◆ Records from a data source

□ □ □ □ □ □ □

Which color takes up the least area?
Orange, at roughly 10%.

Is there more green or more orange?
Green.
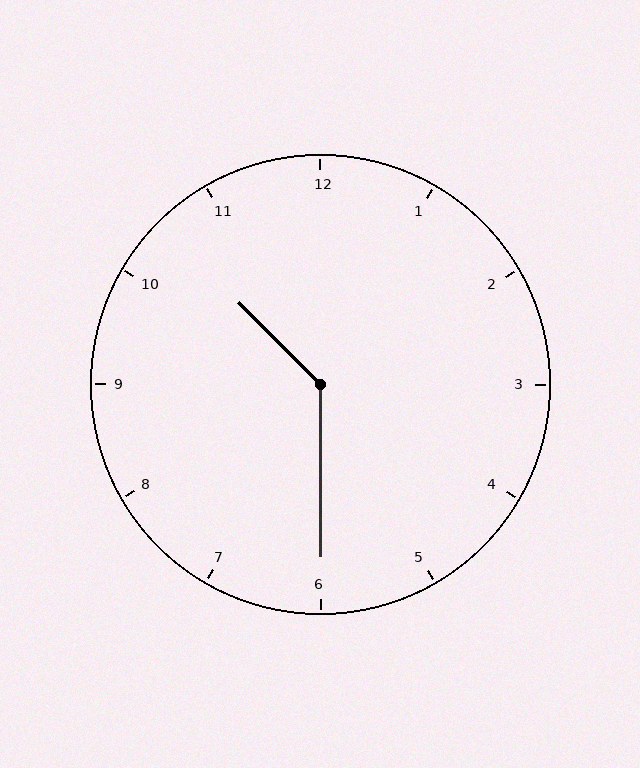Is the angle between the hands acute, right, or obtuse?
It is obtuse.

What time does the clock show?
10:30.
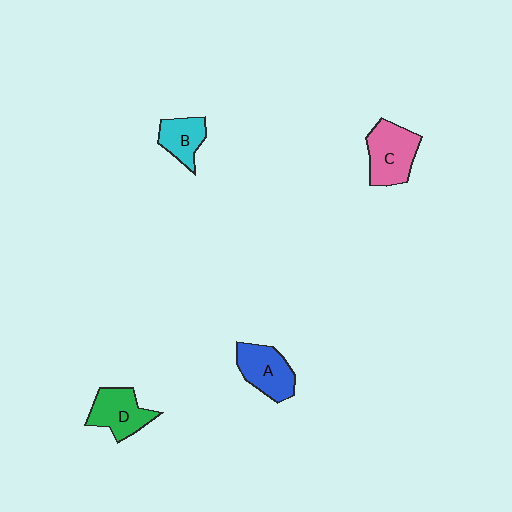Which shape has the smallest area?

□ □ □ □ □ □ □

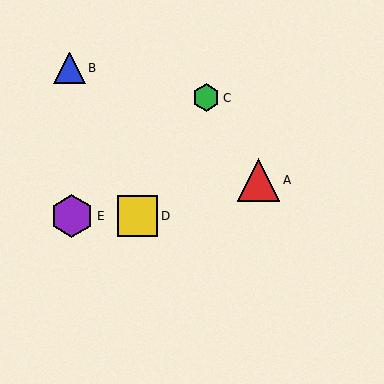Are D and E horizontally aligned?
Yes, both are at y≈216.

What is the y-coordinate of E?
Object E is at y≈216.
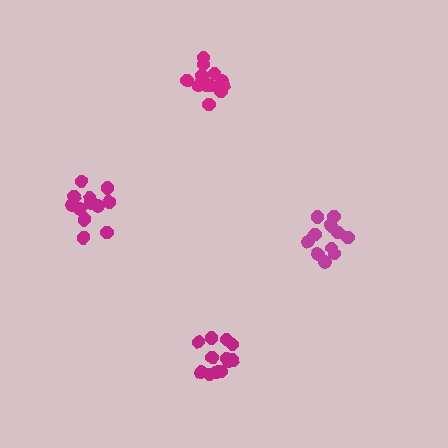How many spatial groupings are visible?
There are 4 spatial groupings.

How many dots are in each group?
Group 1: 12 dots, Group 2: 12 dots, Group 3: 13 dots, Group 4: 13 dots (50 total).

□ □ □ □ □ □ □

◆ Stated task
Go back to the lines above and output, exactly as they stand, the ones from the line containing "Which color takes up the least area?" to the line containing "Which shape has the smallest area?". Leave all pictures behind.

◆ Solution to the problem
Which color takes up the least area?
Orange, at roughly 10%.

Is there more green or more orange?
Green.
Is the angle between the hands acute, right, or obtuse?
It is obtuse.

What time does the clock show?
10:30.
Which shape has the smallest area?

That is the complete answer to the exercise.